Reproduce every entry exactly and leave its pictures out.

::: Data supplied

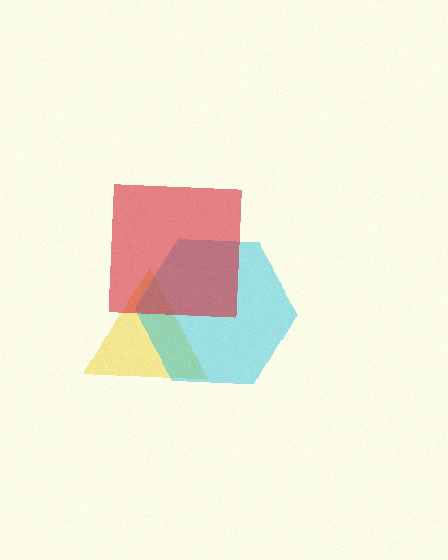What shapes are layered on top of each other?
The layered shapes are: a yellow triangle, a cyan hexagon, a red square.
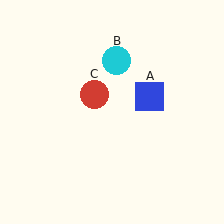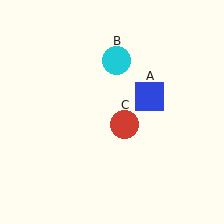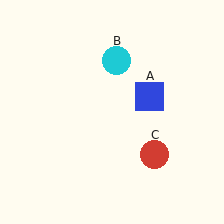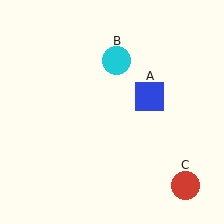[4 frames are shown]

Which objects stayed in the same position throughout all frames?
Blue square (object A) and cyan circle (object B) remained stationary.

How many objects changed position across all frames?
1 object changed position: red circle (object C).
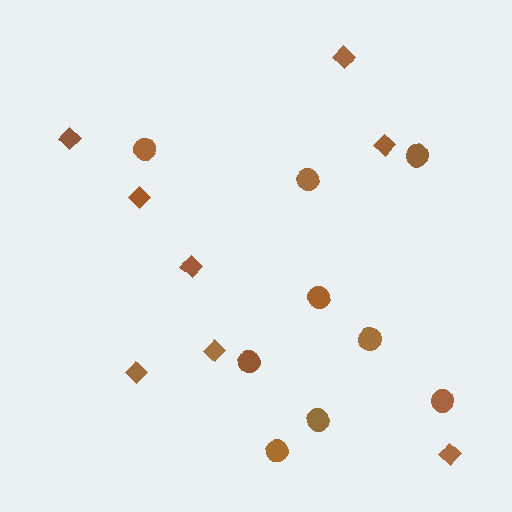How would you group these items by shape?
There are 2 groups: one group of circles (9) and one group of diamonds (8).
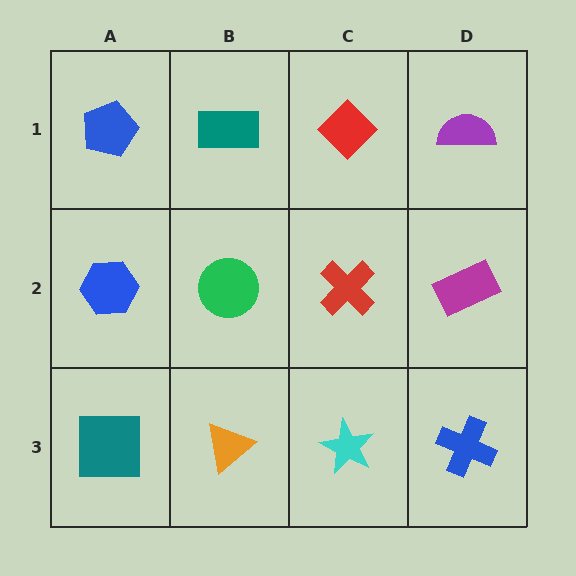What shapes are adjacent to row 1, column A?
A blue hexagon (row 2, column A), a teal rectangle (row 1, column B).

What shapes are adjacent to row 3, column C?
A red cross (row 2, column C), an orange triangle (row 3, column B), a blue cross (row 3, column D).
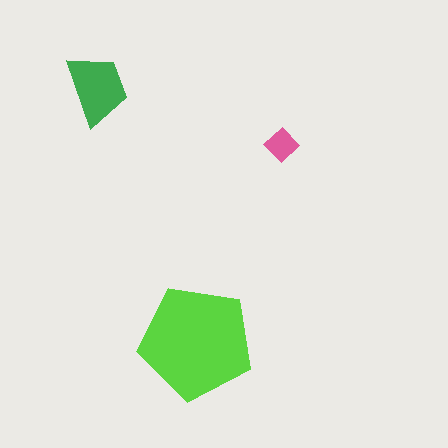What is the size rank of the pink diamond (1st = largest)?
3rd.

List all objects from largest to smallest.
The lime pentagon, the green trapezoid, the pink diamond.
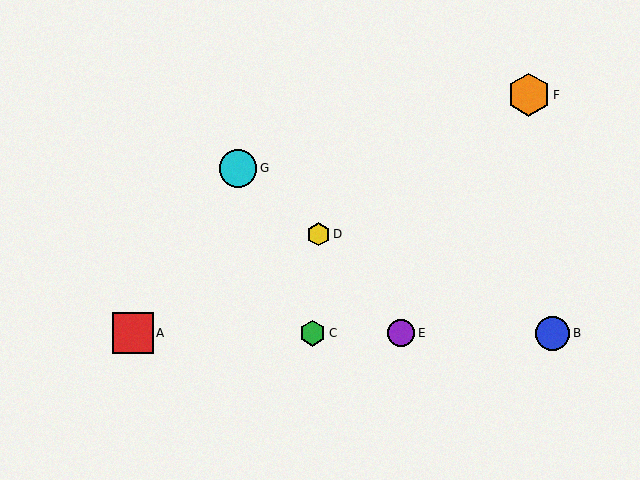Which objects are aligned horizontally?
Objects A, B, C, E are aligned horizontally.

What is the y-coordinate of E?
Object E is at y≈333.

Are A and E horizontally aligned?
Yes, both are at y≈333.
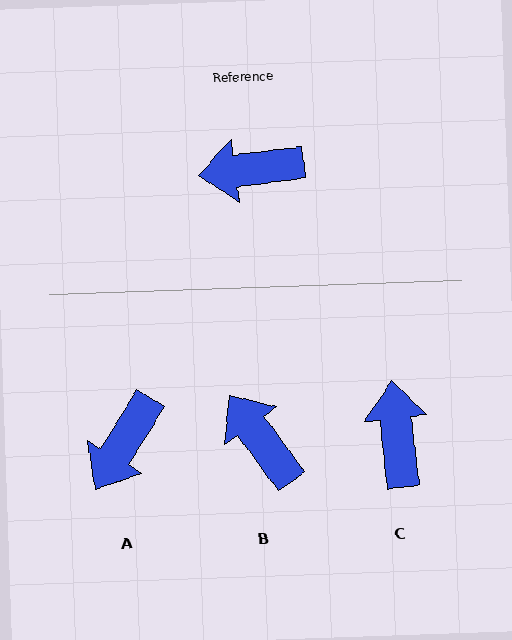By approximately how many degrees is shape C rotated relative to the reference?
Approximately 91 degrees clockwise.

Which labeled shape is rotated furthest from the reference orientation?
C, about 91 degrees away.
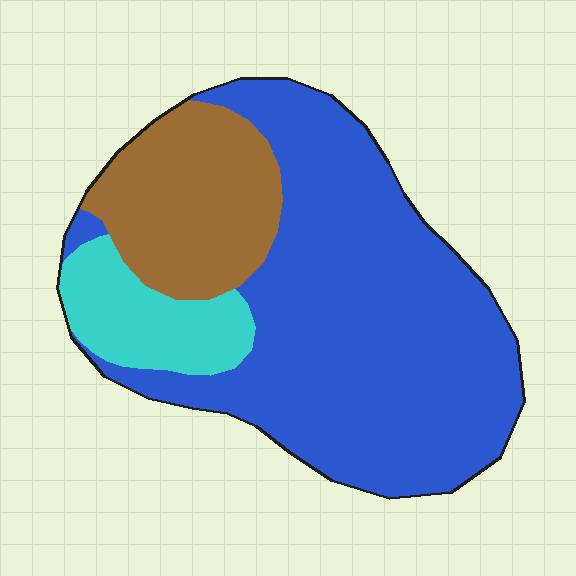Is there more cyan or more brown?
Brown.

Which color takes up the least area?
Cyan, at roughly 15%.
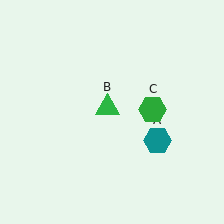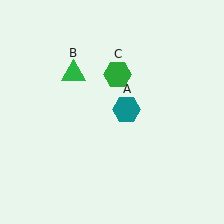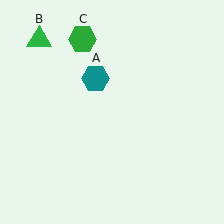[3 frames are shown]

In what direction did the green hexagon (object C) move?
The green hexagon (object C) moved up and to the left.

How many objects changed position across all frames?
3 objects changed position: teal hexagon (object A), green triangle (object B), green hexagon (object C).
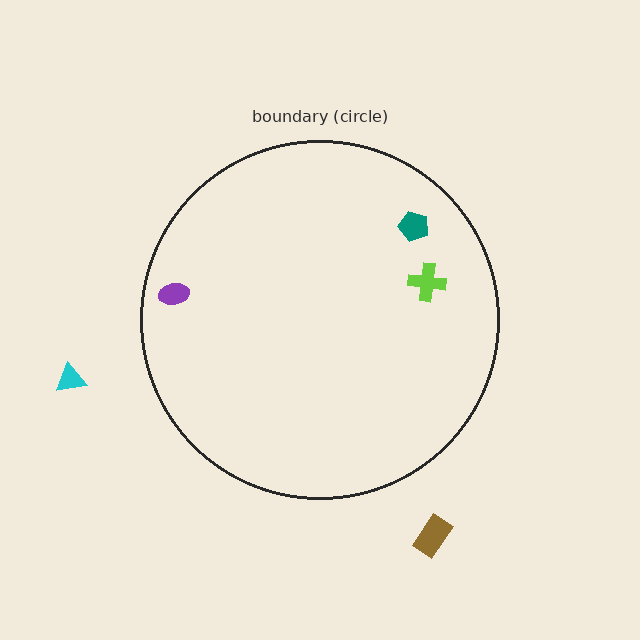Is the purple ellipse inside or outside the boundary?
Inside.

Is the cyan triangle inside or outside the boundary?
Outside.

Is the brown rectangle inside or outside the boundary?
Outside.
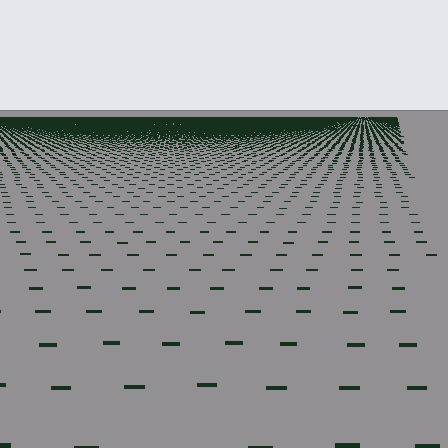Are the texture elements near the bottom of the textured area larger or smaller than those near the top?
Larger. Near the bottom, elements are closer to the viewer and appear at a bigger on-screen size.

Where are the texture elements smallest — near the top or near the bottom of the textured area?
Near the top.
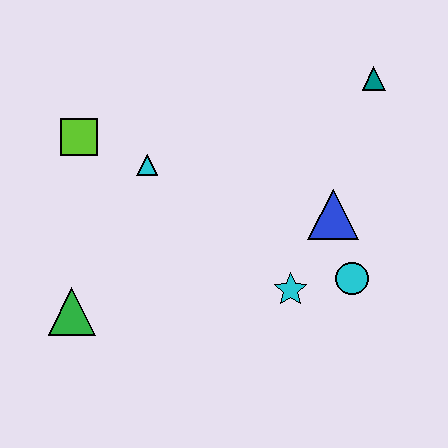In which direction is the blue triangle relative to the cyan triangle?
The blue triangle is to the right of the cyan triangle.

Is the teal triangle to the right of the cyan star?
Yes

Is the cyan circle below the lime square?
Yes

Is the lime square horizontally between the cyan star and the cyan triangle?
No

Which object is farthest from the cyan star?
The lime square is farthest from the cyan star.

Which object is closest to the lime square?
The cyan triangle is closest to the lime square.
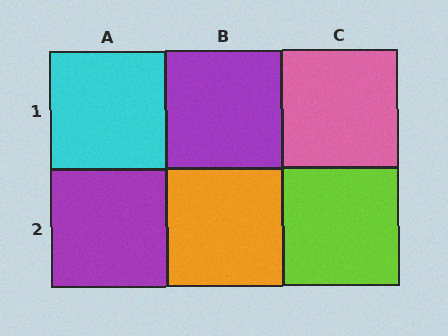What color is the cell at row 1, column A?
Cyan.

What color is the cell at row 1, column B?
Purple.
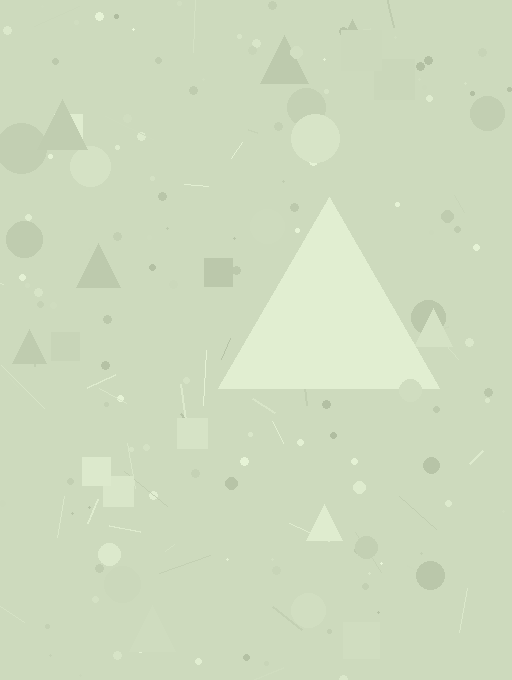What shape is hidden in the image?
A triangle is hidden in the image.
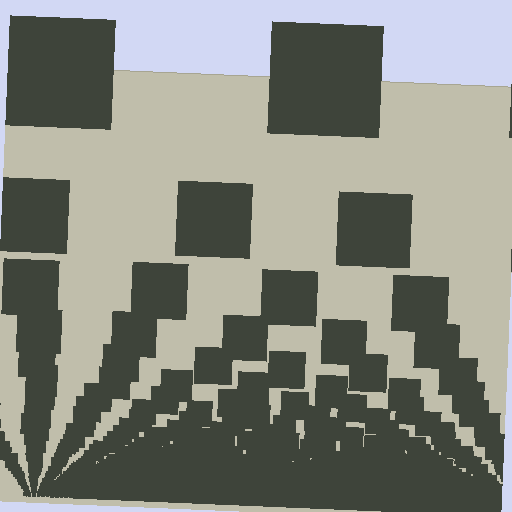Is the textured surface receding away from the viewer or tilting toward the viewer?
The surface appears to tilt toward the viewer. Texture elements get larger and sparser toward the top.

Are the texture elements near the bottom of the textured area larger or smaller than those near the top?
Smaller. The gradient is inverted — elements near the bottom are smaller and denser.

::::::

Output for this task —
What shapes are layered on top of each other?
The layered shapes are: a yellow triangle, a cyan hexagon, a red square.
[4 frames are shown]

Which objects stayed in the same position throughout all frames?
Blue square (object A) and cyan circle (object B) remained stationary.

How many objects changed position across all frames?
1 object changed position: red circle (object C).
How would you group these items by shape?
There are 2 groups: one group of circles (9) and one group of diamonds (8).
What shapes are adjacent to row 1, column A?
A blue hexagon (row 2, column A), a teal rectangle (row 1, column B).

What shapes are adjacent to row 3, column C?
A red cross (row 2, column C), an orange triangle (row 3, column B), a blue cross (row 3, column D).
What is the size rank of the pink diamond (1st = largest)?
3rd.

List all objects from largest to smallest.
The lime pentagon, the green trapezoid, the pink diamond.
Which objects are aligned horizontally?
Objects A, B, C, E are aligned horizontally.

What is the y-coordinate of E?
Object E is at y≈333.

Are A and E horizontally aligned?
Yes, both are at y≈333.
By approximately how many degrees is shape C rotated relative to the reference?
Approximately 91 degrees clockwise.

Which labeled shape is rotated furthest from the reference orientation?
C, about 91 degrees away.
Is there more cyan or more brown?
Brown.

Which color takes up the least area?
Cyan, at roughly 15%.
[3 frames are shown]

In what direction did the green hexagon (object C) move?
The green hexagon (object C) moved up and to the left.

How many objects changed position across all frames?
3 objects changed position: teal hexagon (object A), green triangle (object B), green hexagon (object C).
Is the purple ellipse inside or outside the boundary?
Inside.

Is the cyan triangle inside or outside the boundary?
Outside.

Is the brown rectangle inside or outside the boundary?
Outside.
Are the texture elements near the bottom of the textured area larger or smaller than those near the top?
Larger. Near the bottom, elements are closer to the viewer and appear at a bigger on-screen size.

Where are the texture elements smallest — near the top or near the bottom of the textured area?
Near the top.
In which direction is the blue triangle relative to the cyan triangle?
The blue triangle is to the right of the cyan triangle.

Is the teal triangle to the right of the cyan star?
Yes

Is the cyan circle below the lime square?
Yes

Is the lime square horizontally between the cyan star and the cyan triangle?
No

Which object is farthest from the cyan star?
The lime square is farthest from the cyan star.

Which object is closest to the lime square?
The cyan triangle is closest to the lime square.
What color is the cell at row 1, column A?
Cyan.

What color is the cell at row 1, column B?
Purple.
What shape is hidden in the image?
A triangle is hidden in the image.
Is the textured surface receding away from the viewer or tilting toward the viewer?
The surface appears to tilt toward the viewer. Texture elements get larger and sparser toward the top.

Are the texture elements near the bottom of the textured area larger or smaller than those near the top?
Smaller. The gradient is inverted — elements near the bottom are smaller and denser.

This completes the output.